Written request
Please return exactly the run of lines that begins with the line containing "What is the range" and ends with the line containing "Which objects stayed", pictures excluded.

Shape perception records
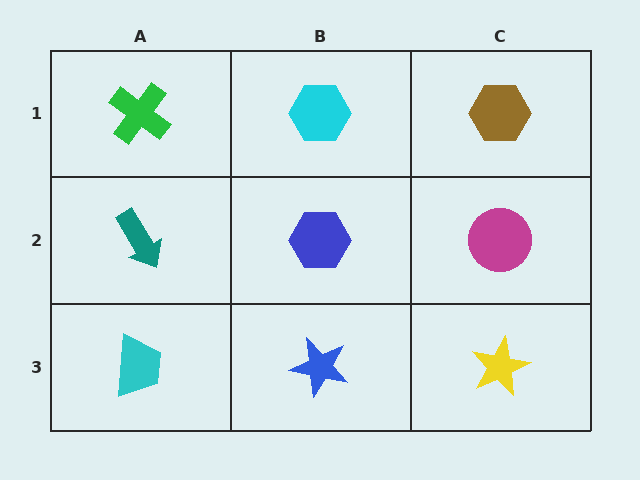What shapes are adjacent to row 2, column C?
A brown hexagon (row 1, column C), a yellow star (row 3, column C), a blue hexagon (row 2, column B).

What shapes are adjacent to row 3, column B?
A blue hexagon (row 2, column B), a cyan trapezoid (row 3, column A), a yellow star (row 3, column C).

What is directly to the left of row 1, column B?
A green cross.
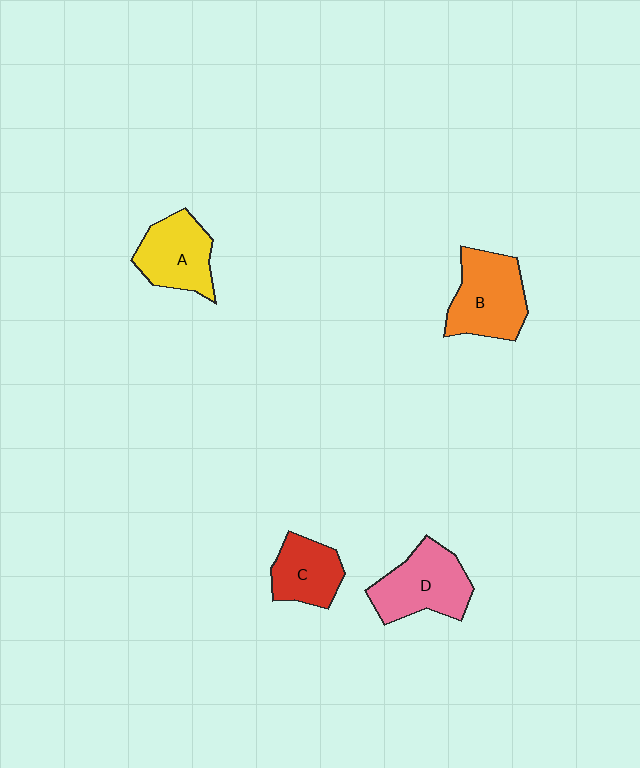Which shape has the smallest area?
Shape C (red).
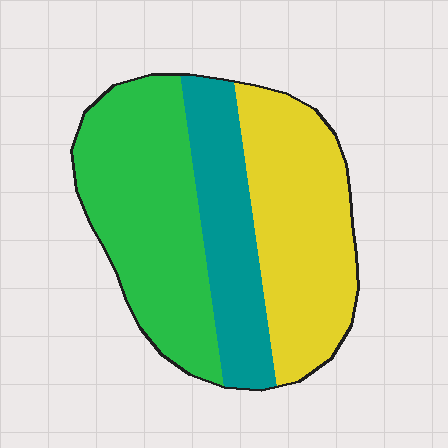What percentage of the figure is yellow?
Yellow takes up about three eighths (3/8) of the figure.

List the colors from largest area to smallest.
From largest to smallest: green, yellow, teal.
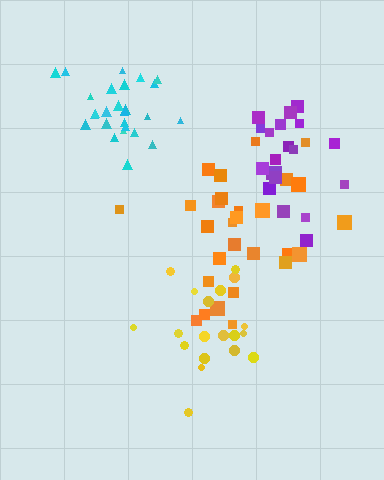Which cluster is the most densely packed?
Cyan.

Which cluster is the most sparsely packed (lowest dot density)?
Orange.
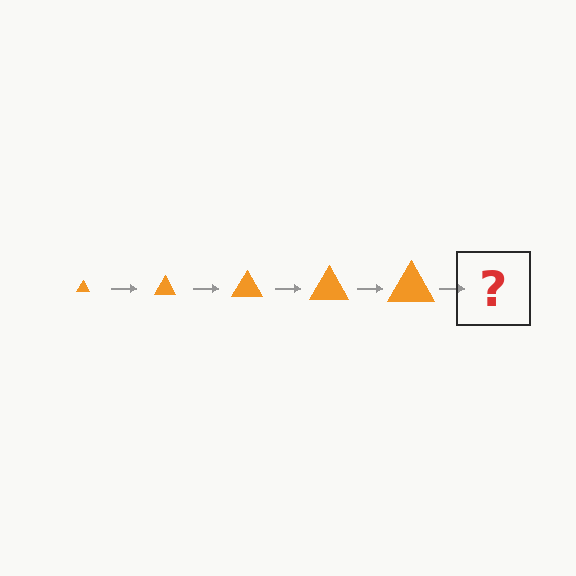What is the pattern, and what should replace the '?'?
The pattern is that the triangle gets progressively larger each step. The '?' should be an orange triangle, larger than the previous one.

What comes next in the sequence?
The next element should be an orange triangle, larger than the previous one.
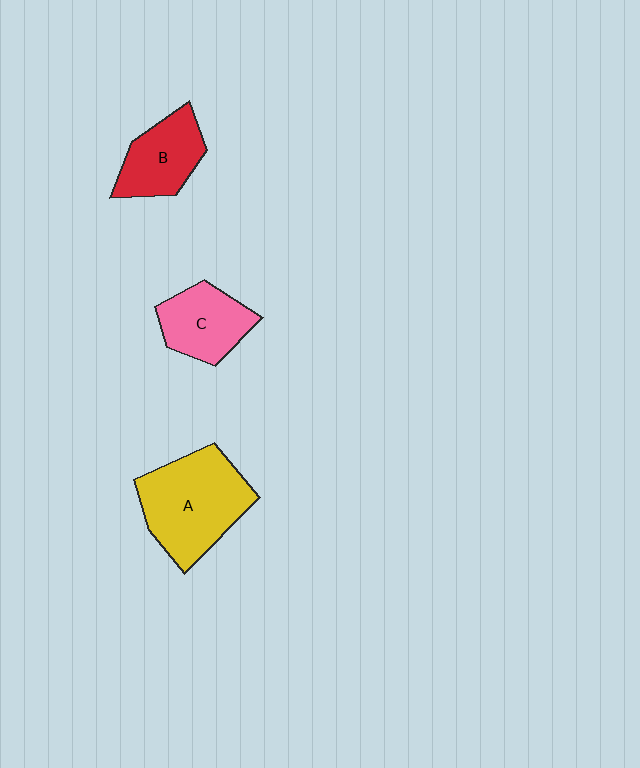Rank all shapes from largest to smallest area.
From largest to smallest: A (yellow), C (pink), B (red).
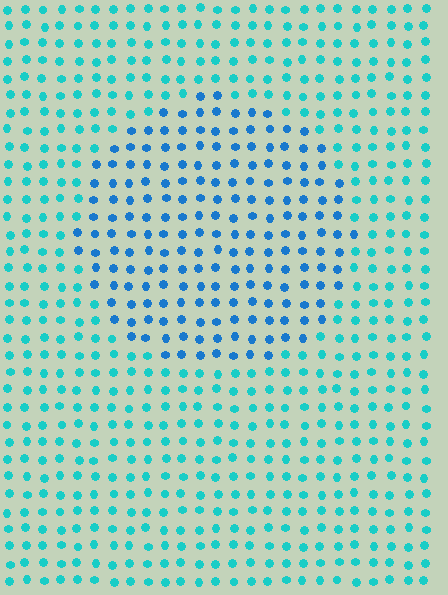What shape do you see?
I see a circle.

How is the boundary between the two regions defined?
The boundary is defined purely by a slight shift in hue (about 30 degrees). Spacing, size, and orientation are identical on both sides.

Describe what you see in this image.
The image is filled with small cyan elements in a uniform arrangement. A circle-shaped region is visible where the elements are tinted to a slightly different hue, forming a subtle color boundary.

...

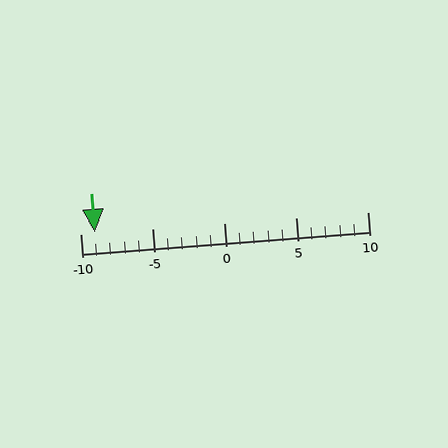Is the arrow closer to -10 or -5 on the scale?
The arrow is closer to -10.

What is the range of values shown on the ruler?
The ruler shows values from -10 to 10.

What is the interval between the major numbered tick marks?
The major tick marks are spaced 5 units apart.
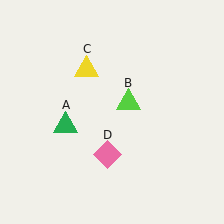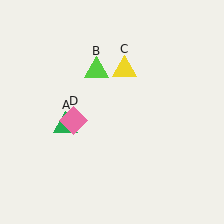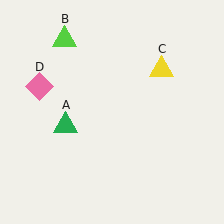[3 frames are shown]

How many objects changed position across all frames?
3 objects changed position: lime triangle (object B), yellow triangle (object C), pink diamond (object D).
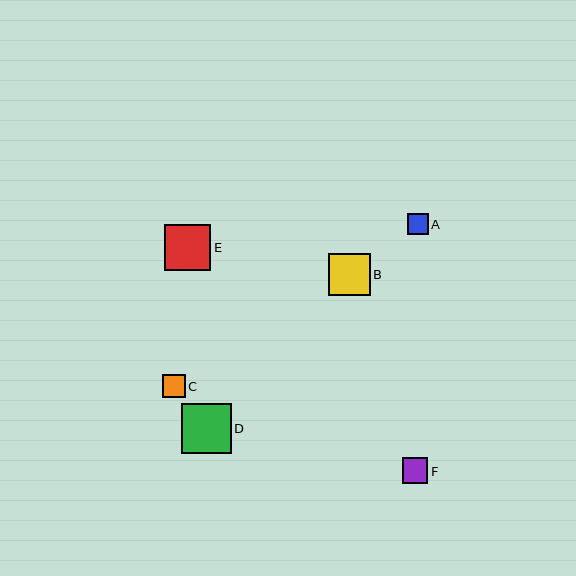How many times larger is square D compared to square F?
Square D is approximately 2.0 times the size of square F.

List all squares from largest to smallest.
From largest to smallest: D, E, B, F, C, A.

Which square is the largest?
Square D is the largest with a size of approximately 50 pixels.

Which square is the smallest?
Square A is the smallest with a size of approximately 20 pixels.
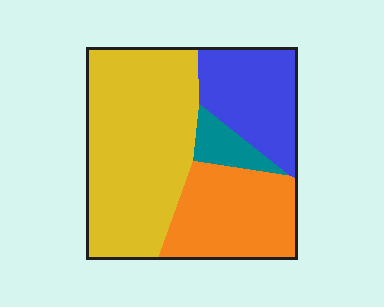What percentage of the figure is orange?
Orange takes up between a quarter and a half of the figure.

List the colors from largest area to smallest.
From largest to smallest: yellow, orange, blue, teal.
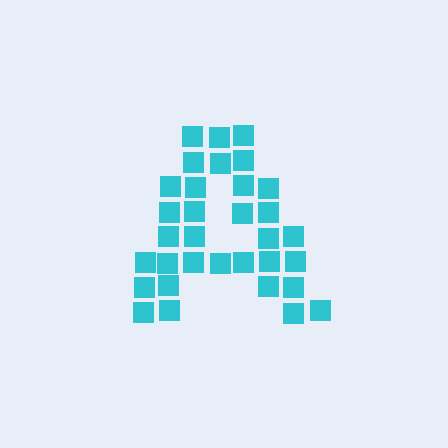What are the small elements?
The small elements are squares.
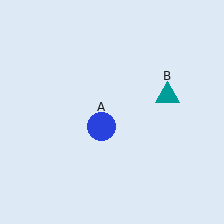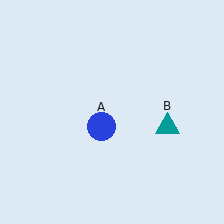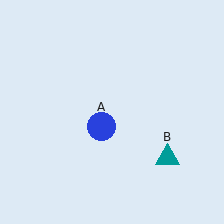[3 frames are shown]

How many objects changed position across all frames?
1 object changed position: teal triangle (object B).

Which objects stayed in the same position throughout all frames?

Problem solution
What is the range of values shown on the ruler?
The ruler shows values from -10 to 10.

What is the interval between the major numbered tick marks?
The major tick marks are spaced 5 units apart.
[3 frames are shown]

How many objects changed position across all frames?
3 objects changed position: lime triangle (object B), yellow triangle (object C), pink diamond (object D).
How many times larger is square D compared to square F?
Square D is approximately 2.0 times the size of square F.

List all squares from largest to smallest.
From largest to smallest: D, E, B, F, C, A.

Which square is the largest?
Square D is the largest with a size of approximately 50 pixels.

Which square is the smallest?
Square A is the smallest with a size of approximately 20 pixels.
What percentage of the figure is orange?
Orange takes up between a quarter and a half of the figure.

List the colors from largest area to smallest.
From largest to smallest: yellow, orange, blue, teal.
What are the small elements?
The small elements are squares.
[3 frames are shown]

How many objects changed position across all frames?
1 object changed position: teal triangle (object B).

Which objects stayed in the same position throughout all frames?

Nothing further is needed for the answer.